EXERCISE GOAL: Can you transcribe the data exactly? Leave the pictures out.
--- START ---
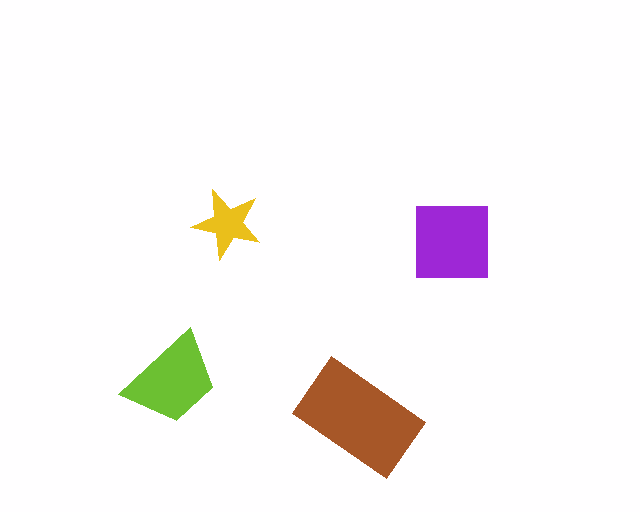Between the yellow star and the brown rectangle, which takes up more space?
The brown rectangle.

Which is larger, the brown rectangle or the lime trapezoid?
The brown rectangle.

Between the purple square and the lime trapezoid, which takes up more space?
The purple square.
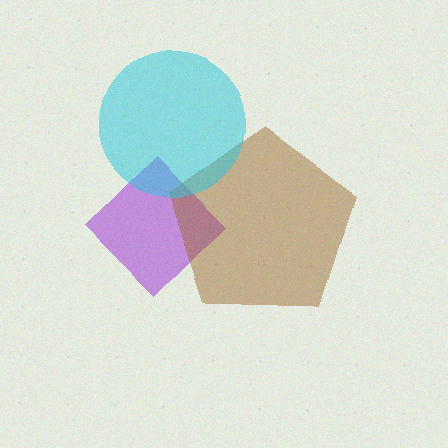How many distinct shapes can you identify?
There are 3 distinct shapes: a purple diamond, a brown pentagon, a cyan circle.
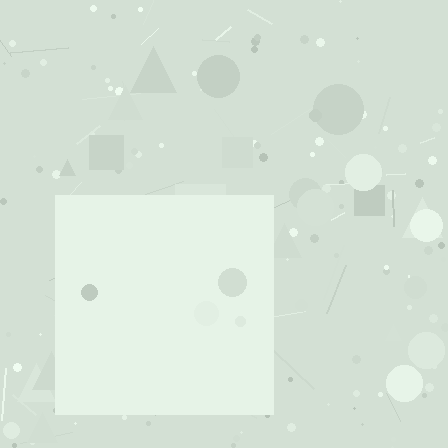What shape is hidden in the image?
A square is hidden in the image.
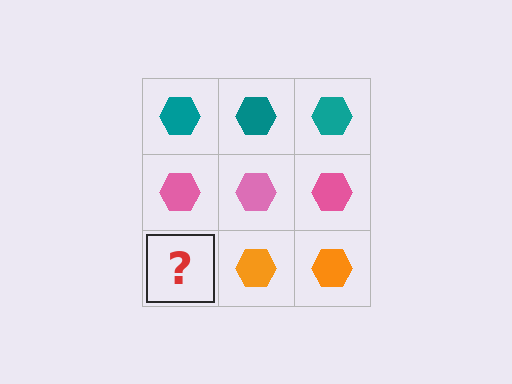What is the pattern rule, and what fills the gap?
The rule is that each row has a consistent color. The gap should be filled with an orange hexagon.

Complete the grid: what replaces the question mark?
The question mark should be replaced with an orange hexagon.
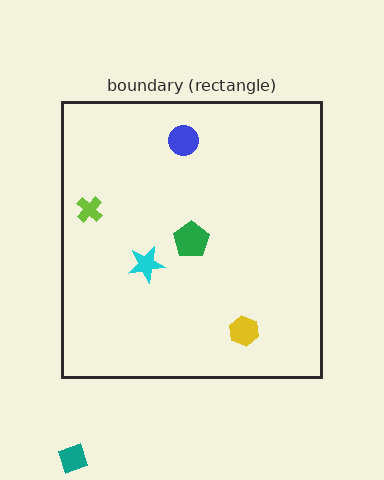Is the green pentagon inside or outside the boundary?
Inside.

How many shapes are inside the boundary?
5 inside, 1 outside.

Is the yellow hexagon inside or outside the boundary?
Inside.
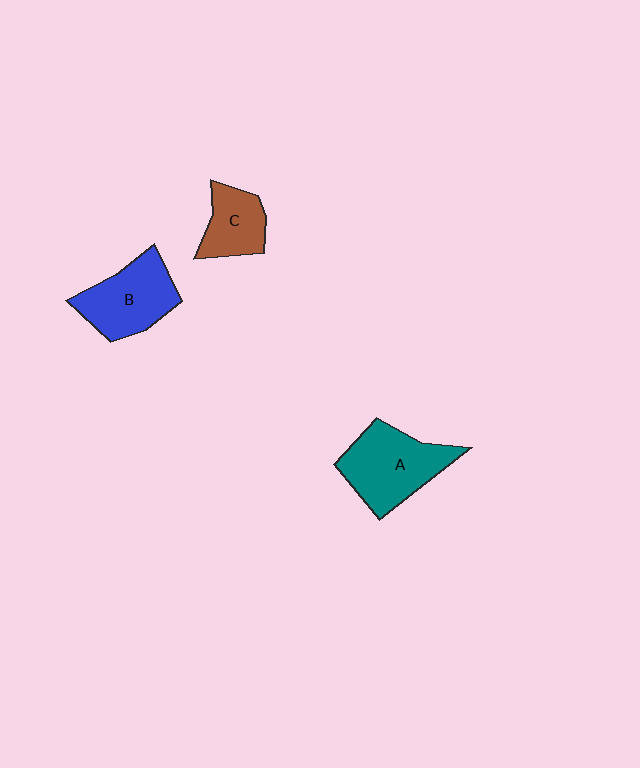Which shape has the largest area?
Shape A (teal).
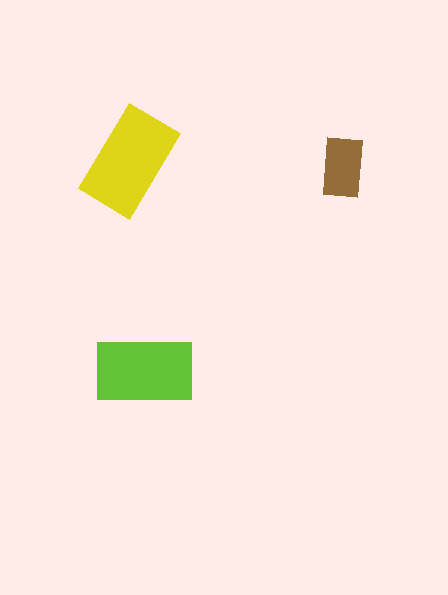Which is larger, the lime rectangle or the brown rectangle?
The lime one.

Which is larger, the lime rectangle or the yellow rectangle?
The yellow one.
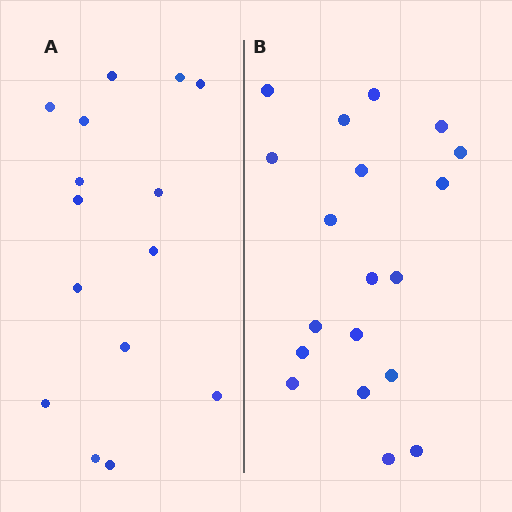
--- END ---
SOLUTION FOR THIS EXERCISE:
Between the yellow star and the brown rectangle, which takes up more space?
The brown rectangle.

Which is larger, the brown rectangle or the lime trapezoid?
The brown rectangle.

Between the purple square and the lime trapezoid, which takes up more space?
The purple square.
How many distinct shapes can you identify?
There are 3 distinct shapes: a purple diamond, a brown pentagon, a cyan circle.
What shape is hidden in the image?
A square is hidden in the image.
What is the pattern rule, and what fills the gap?
The rule is that each row has a consistent color. The gap should be filled with an orange hexagon.

Complete the grid: what replaces the question mark?
The question mark should be replaced with an orange hexagon.
Is the green pentagon inside or outside the boundary?
Inside.

How many shapes are inside the boundary?
5 inside, 1 outside.

Is the yellow hexagon inside or outside the boundary?
Inside.
Which shape has the largest area?
Shape A (teal).
Which is larger, the lime rectangle or the brown rectangle?
The lime one.

Which is larger, the lime rectangle or the yellow rectangle?
The yellow one.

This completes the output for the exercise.